§ **ASSIGNMENT**
Each record that follows should be repeated exactly, minus any images.

§ **INPUT**
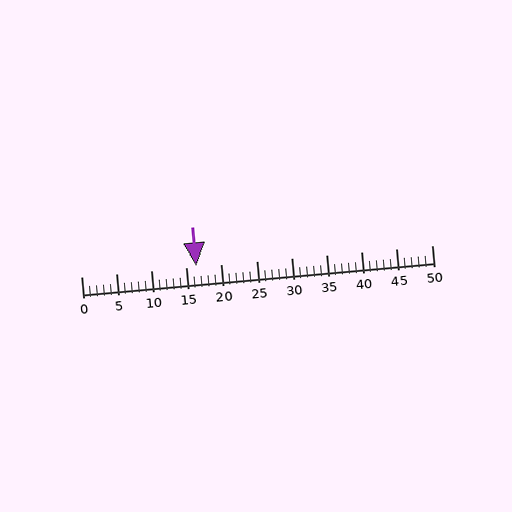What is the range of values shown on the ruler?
The ruler shows values from 0 to 50.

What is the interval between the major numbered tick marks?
The major tick marks are spaced 5 units apart.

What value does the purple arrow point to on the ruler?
The purple arrow points to approximately 16.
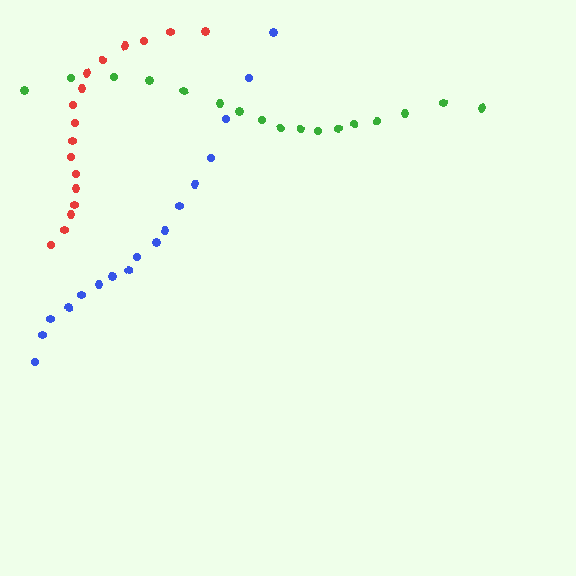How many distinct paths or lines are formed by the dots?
There are 3 distinct paths.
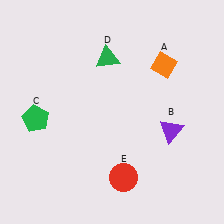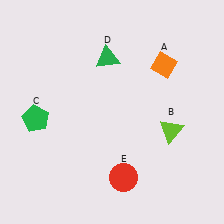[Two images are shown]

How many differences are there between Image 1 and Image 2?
There is 1 difference between the two images.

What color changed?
The triangle (B) changed from purple in Image 1 to lime in Image 2.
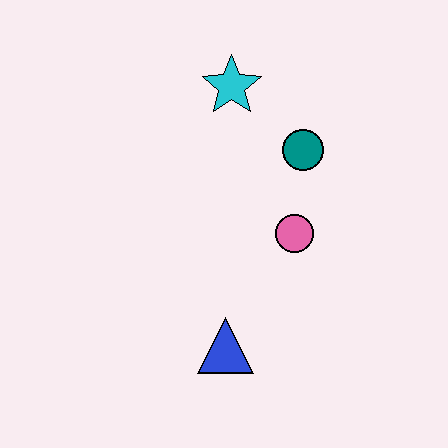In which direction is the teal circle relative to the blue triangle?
The teal circle is above the blue triangle.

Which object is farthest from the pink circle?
The cyan star is farthest from the pink circle.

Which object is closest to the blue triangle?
The pink circle is closest to the blue triangle.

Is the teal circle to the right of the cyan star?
Yes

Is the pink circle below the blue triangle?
No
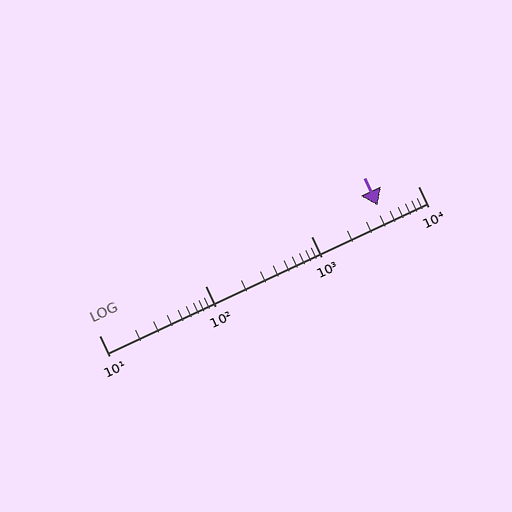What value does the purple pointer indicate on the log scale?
The pointer indicates approximately 4200.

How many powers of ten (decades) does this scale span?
The scale spans 3 decades, from 10 to 10000.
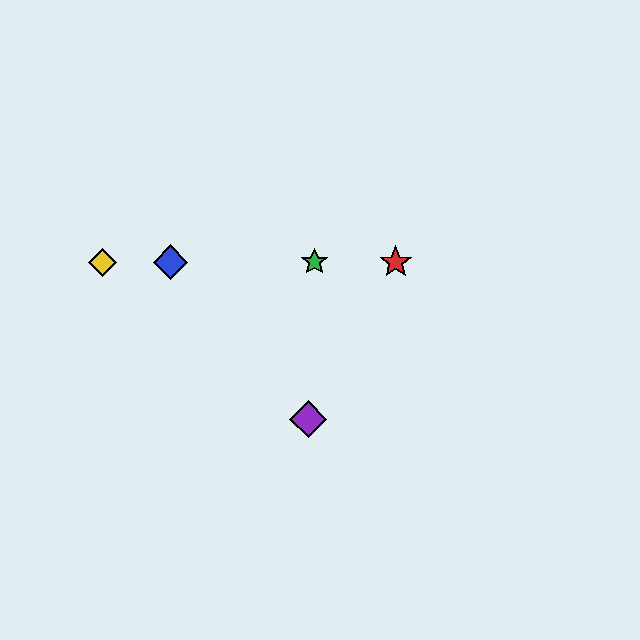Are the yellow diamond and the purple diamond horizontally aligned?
No, the yellow diamond is at y≈262 and the purple diamond is at y≈419.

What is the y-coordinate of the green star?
The green star is at y≈262.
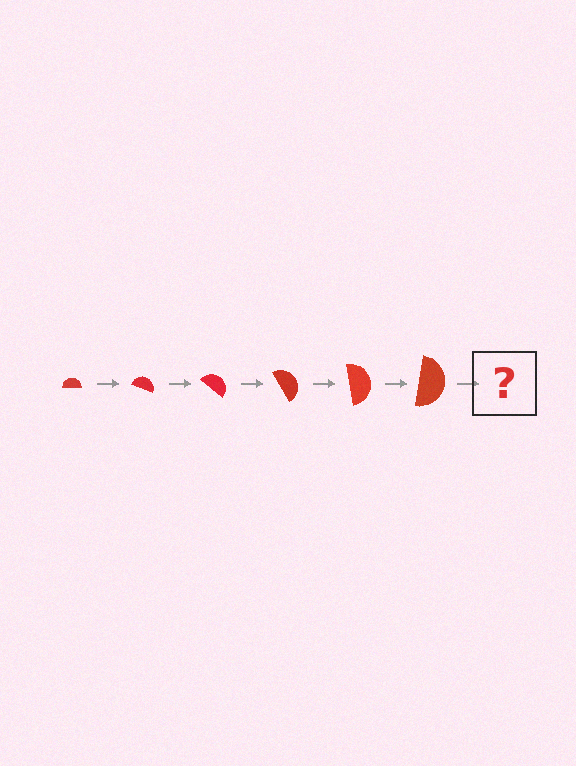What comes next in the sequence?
The next element should be a semicircle, larger than the previous one and rotated 120 degrees clockwise from the start.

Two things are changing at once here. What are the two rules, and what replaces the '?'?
The two rules are that the semicircle grows larger each step and it rotates 20 degrees clockwise each step. The '?' should be a semicircle, larger than the previous one and rotated 120 degrees clockwise from the start.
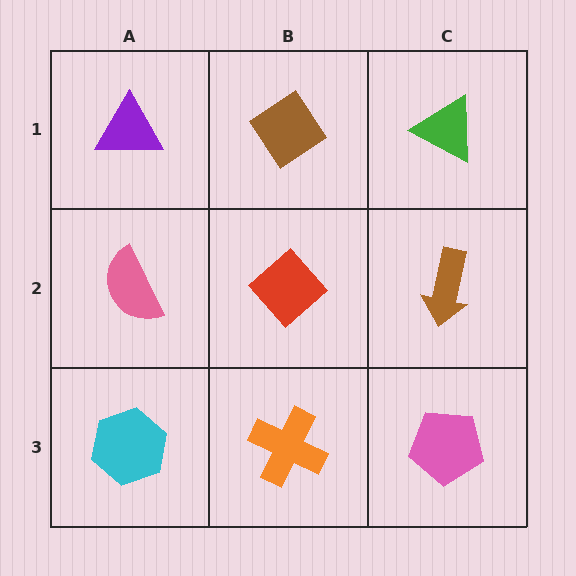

§ **SOLUTION FOR THIS PROBLEM**
What is the range of values shown on the ruler?
The ruler shows values from 0 to 50.

What is the interval between the major numbered tick marks?
The major tick marks are spaced 5 units apart.

What value does the purple arrow point to on the ruler?
The purple arrow points to approximately 16.
How many distinct paths or lines are formed by the dots?
There are 3 distinct paths.
[Two images are shown]

How many differences are there between Image 1 and Image 2?
There is 1 difference between the two images.

What color changed?
The triangle (B) changed from purple in Image 1 to lime in Image 2.
In which direction is the teal circle relative to the blue triangle?
The teal circle is above the blue triangle.

Which object is farthest from the pink circle?
The cyan star is farthest from the pink circle.

Which object is closest to the blue triangle?
The pink circle is closest to the blue triangle.

Is the teal circle to the right of the cyan star?
Yes

Is the pink circle below the blue triangle?
No
What value does the purple pointer indicate on the log scale?
The pointer indicates approximately 4200.

How many powers of ten (decades) does this scale span?
The scale spans 3 decades, from 10 to 10000.
Are the yellow diamond and the purple diamond horizontally aligned?
No, the yellow diamond is at y≈262 and the purple diamond is at y≈419.

What is the y-coordinate of the green star?
The green star is at y≈262.
What comes next in the sequence?
The next element should be a semicircle, larger than the previous one and rotated 120 degrees clockwise from the start.

Two things are changing at once here. What are the two rules, and what replaces the '?'?
The two rules are that the semicircle grows larger each step and it rotates 20 degrees clockwise each step. The '?' should be a semicircle, larger than the previous one and rotated 120 degrees clockwise from the start.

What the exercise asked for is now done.